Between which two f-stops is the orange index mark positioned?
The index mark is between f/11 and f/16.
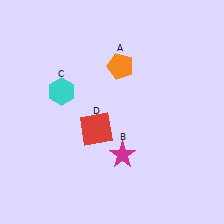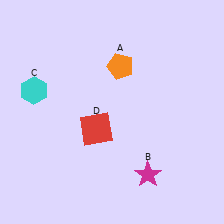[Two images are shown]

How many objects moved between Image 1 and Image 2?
2 objects moved between the two images.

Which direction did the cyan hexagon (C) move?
The cyan hexagon (C) moved left.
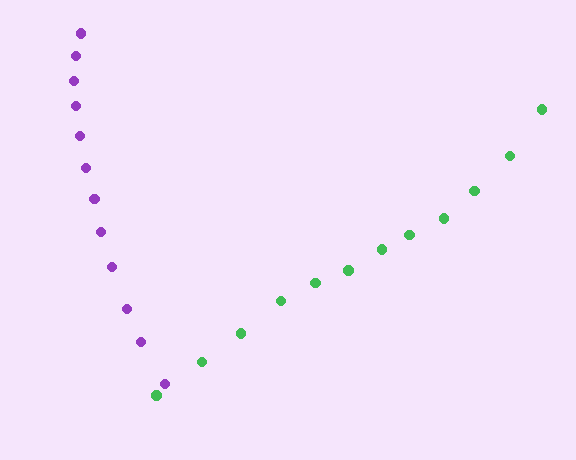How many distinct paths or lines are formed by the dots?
There are 2 distinct paths.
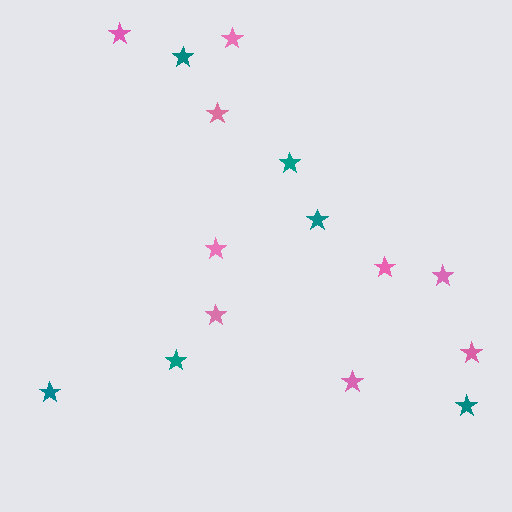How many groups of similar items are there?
There are 2 groups: one group of pink stars (9) and one group of teal stars (6).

────────────────────────────────────────

Reproduce the records above exactly, leaving out every picture they contain.

> Task solution
Between which two f-stops is the orange index mark positioned?
The index mark is between f/11 and f/16.
[Two images are shown]

How many objects moved between Image 1 and Image 2?
2 objects moved between the two images.

Which direction did the cyan hexagon (C) move?
The cyan hexagon (C) moved left.
How many distinct paths or lines are formed by the dots?
There are 2 distinct paths.
How many groups of similar items are there?
There are 2 groups: one group of pink stars (9) and one group of teal stars (6).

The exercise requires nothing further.